■ **What is expected**: Start at the line containing "Which object is farthest from the blue star?", stop at the line containing "By how many", and please reproduce every line in between, both ends included, without pictures.
___ Provided data
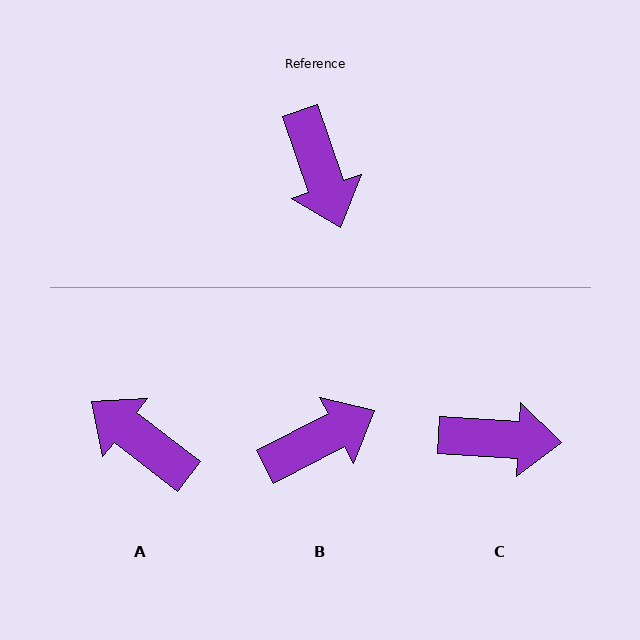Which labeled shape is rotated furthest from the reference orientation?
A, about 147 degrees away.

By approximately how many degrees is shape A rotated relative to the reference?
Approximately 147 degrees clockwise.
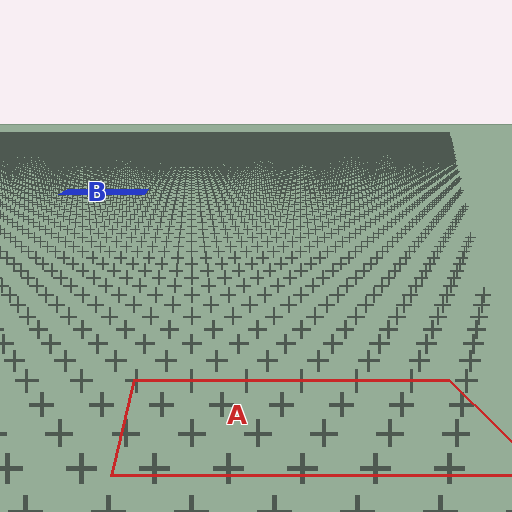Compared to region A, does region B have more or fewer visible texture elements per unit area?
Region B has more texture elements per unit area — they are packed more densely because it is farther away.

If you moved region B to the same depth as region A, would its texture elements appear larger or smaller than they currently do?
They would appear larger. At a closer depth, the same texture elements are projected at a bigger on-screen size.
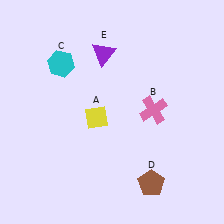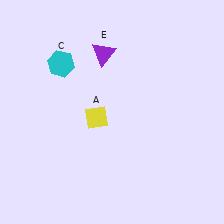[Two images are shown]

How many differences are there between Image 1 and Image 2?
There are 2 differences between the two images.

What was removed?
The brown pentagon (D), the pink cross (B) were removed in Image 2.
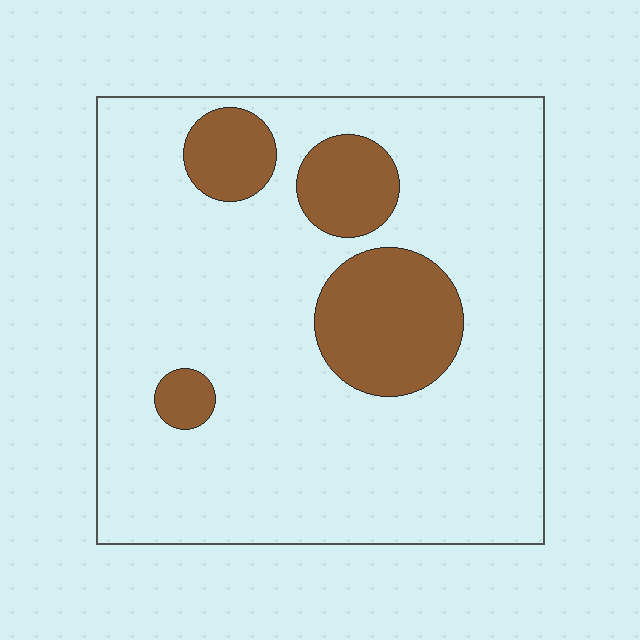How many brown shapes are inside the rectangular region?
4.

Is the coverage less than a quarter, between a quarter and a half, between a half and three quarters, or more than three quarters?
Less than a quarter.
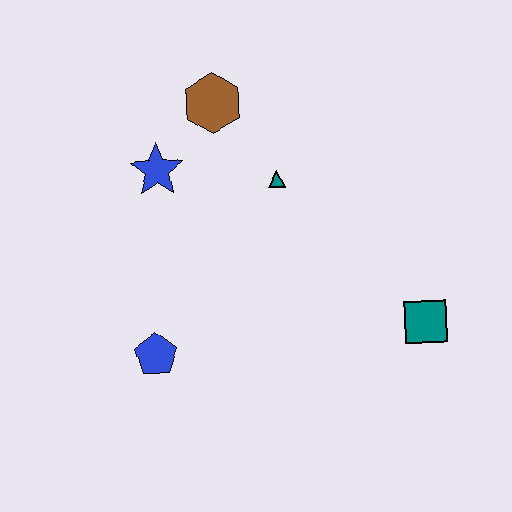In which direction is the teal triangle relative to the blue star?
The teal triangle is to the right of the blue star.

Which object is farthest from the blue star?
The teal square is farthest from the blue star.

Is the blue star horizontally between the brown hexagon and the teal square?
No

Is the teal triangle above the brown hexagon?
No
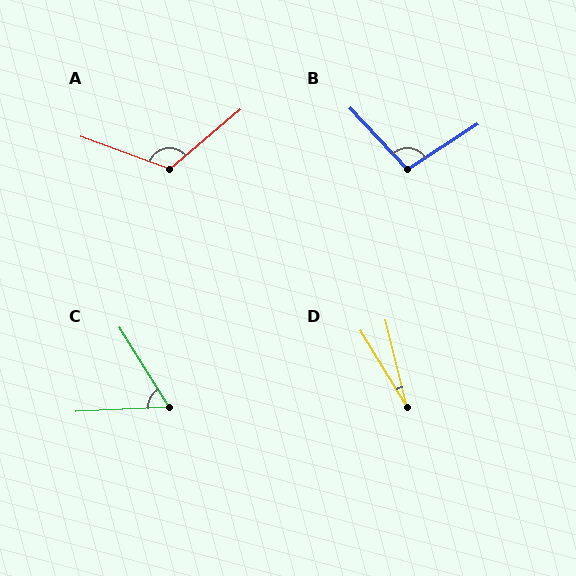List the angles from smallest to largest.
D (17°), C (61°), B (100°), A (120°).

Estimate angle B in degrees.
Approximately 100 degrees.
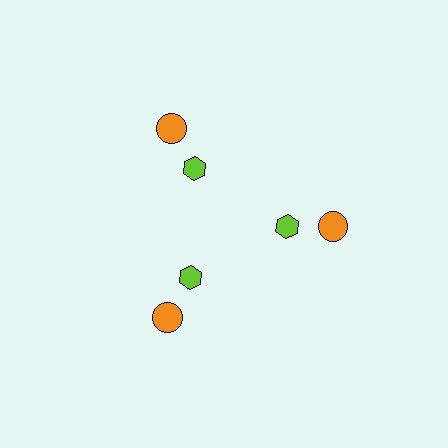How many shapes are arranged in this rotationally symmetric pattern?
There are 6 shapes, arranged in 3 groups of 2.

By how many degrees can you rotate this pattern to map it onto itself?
______
___ Provided data
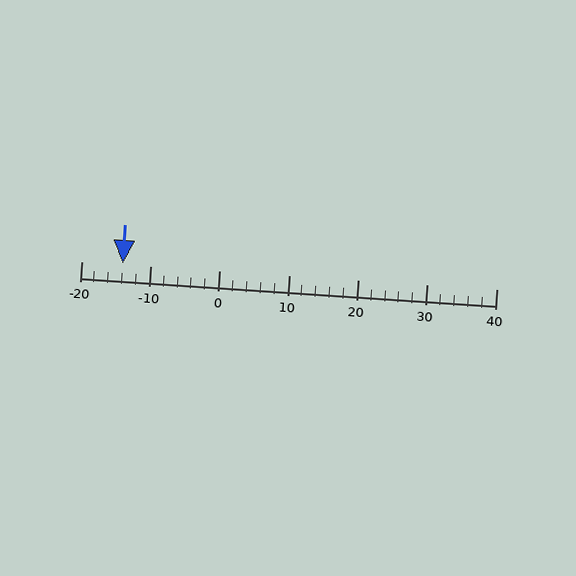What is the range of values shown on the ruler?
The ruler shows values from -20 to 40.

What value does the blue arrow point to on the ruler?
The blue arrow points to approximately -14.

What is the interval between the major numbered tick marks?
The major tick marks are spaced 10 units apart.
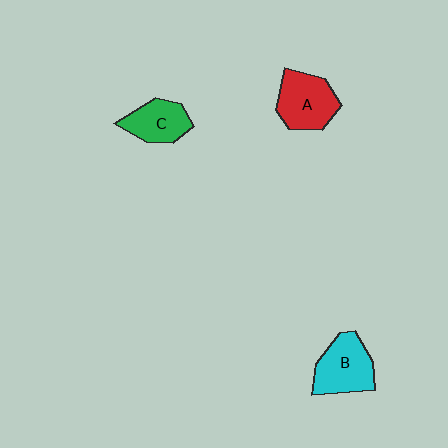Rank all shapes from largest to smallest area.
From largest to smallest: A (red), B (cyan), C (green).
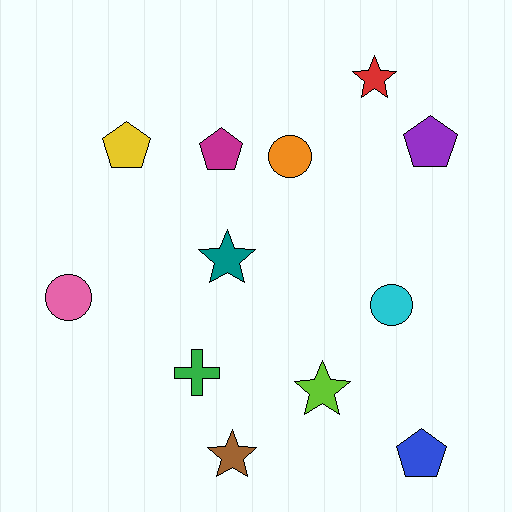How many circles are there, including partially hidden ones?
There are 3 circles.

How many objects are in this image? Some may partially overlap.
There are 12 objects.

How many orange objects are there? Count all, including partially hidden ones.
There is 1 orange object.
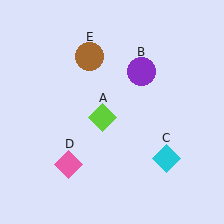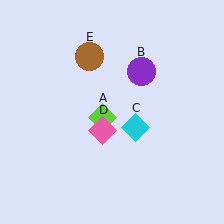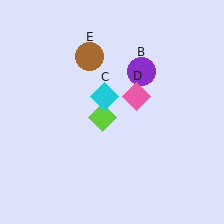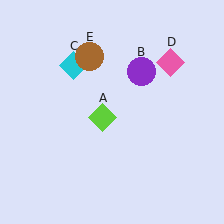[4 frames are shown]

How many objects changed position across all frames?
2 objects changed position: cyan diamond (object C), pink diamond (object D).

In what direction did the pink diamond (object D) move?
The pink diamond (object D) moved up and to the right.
______
___ Provided data
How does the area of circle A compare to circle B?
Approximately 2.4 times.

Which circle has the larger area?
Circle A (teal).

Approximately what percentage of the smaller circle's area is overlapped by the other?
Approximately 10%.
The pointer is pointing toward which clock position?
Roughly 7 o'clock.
______
■ **Solved problem**:
Which object is farthest from the blue star?
The teal square is farthest from the blue star.

Is the blue star horizontally between the brown hexagon and the teal square?
No

Is the teal triangle above the brown hexagon?
No
List the angles from smallest to largest.
D (17°), C (61°), B (100°), A (120°).

Estimate angle B in degrees.
Approximately 100 degrees.
How many shapes are arranged in this rotationally symmetric pattern?
There are 6 shapes, arranged in 3 groups of 2.

By how many degrees can you rotate this pattern to map it onto itself?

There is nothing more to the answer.